SHORT PROBLEM:
Review the material line by line. Identify and copy every line that contains the string "shown".

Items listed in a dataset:
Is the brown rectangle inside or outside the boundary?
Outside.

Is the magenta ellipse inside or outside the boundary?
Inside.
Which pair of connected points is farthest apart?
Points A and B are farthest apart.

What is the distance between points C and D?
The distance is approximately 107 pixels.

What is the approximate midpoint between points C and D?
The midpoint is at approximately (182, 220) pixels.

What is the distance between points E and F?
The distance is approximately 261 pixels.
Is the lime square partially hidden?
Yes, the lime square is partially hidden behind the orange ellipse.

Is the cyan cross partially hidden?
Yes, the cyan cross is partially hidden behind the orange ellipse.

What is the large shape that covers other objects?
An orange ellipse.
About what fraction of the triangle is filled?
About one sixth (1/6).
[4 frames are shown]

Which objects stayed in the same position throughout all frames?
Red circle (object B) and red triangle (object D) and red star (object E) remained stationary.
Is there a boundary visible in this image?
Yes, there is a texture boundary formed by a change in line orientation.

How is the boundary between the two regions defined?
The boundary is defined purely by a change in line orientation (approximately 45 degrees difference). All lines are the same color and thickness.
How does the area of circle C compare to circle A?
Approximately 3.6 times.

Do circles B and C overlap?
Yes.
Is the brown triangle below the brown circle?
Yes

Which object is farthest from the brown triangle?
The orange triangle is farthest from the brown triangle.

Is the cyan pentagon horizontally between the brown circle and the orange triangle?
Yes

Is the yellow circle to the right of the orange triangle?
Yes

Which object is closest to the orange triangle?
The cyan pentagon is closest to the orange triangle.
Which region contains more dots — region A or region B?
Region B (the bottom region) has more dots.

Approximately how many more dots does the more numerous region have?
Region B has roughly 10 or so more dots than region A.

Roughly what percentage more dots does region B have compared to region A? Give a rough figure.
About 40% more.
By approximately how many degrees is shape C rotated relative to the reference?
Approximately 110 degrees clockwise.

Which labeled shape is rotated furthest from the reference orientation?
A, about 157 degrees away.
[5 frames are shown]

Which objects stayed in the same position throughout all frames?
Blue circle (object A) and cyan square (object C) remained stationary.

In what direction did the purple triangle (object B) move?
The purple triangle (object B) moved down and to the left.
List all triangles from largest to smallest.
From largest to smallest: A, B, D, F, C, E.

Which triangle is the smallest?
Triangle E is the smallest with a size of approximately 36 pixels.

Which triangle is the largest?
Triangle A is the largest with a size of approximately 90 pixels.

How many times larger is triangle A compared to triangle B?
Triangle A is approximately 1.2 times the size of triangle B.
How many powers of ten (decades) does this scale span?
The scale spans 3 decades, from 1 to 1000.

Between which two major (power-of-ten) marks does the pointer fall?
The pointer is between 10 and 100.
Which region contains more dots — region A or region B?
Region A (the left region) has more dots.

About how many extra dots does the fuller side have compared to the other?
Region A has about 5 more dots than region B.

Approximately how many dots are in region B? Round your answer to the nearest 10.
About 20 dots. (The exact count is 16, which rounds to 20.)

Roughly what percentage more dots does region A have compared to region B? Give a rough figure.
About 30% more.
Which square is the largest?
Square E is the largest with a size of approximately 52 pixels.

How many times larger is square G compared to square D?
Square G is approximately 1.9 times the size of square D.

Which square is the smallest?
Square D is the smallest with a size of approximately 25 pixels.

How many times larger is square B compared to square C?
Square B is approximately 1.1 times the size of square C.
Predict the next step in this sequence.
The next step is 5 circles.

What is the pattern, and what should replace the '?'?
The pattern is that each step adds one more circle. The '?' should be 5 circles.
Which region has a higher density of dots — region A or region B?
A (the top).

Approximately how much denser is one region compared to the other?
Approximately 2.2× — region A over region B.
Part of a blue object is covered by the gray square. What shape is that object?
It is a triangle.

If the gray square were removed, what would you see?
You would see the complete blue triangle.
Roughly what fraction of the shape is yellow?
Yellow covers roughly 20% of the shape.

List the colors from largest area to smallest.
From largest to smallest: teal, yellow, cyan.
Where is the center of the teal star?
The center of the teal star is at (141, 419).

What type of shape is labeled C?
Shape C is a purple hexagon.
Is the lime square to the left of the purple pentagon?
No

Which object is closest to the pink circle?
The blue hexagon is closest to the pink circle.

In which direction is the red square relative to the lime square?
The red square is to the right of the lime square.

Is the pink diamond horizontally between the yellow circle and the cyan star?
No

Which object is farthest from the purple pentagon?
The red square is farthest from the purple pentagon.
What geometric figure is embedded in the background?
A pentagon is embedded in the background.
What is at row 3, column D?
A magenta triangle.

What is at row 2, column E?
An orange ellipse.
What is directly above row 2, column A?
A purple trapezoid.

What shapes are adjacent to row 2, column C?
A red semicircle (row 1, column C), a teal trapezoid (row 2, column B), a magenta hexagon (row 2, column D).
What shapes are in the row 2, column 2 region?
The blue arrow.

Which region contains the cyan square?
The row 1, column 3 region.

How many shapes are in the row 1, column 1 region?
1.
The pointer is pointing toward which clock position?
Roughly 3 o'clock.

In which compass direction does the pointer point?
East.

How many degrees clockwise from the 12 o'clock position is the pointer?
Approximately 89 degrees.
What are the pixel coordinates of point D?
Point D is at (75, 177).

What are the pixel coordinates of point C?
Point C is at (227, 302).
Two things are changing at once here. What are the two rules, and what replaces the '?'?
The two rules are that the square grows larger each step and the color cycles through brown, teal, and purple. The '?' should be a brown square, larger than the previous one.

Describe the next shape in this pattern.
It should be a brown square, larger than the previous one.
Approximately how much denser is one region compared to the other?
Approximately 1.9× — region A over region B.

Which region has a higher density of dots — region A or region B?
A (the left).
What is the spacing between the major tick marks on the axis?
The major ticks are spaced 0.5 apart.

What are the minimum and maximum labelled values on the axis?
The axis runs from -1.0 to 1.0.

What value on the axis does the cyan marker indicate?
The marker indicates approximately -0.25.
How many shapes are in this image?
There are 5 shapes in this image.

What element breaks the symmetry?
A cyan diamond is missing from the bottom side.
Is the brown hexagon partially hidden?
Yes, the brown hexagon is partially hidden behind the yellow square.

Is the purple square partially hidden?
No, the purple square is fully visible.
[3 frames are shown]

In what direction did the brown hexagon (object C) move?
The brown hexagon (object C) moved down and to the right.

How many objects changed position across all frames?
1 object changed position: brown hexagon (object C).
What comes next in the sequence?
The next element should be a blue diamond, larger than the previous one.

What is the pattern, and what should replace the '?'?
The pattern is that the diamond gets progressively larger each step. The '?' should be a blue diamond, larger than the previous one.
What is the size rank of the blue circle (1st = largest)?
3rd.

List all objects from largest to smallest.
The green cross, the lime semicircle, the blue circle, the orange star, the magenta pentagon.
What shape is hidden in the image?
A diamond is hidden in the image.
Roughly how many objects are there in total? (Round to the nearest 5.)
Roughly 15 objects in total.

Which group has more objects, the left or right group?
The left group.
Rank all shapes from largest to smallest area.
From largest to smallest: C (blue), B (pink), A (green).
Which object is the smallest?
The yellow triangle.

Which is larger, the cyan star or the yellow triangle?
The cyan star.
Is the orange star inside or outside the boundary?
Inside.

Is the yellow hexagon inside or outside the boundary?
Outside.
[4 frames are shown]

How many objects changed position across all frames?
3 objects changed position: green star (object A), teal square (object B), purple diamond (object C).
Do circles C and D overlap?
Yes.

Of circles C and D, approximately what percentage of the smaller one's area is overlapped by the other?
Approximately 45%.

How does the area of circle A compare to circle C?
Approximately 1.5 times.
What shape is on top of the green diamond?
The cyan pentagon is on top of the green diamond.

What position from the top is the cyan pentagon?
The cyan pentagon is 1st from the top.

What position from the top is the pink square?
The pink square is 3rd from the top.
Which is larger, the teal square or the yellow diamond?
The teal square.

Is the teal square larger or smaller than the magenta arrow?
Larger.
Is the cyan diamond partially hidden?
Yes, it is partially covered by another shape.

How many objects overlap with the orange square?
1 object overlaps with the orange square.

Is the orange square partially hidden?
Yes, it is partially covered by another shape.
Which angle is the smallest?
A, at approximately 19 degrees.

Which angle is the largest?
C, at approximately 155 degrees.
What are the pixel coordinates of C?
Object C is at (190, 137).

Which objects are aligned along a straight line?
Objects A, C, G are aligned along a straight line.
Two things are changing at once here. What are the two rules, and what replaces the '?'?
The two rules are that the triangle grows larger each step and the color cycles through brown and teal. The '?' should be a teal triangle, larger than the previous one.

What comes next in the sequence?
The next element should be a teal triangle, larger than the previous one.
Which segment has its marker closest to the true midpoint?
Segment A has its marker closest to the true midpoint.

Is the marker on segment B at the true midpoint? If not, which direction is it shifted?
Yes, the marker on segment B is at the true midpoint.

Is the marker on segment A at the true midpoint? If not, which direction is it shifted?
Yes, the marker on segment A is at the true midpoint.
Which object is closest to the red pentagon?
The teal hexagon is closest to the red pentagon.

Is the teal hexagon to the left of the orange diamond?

EXERCISE RESPONSE:
[4 frames are shown]
[5 frames are shown]
[3 frames are shown]
[4 frames are shown]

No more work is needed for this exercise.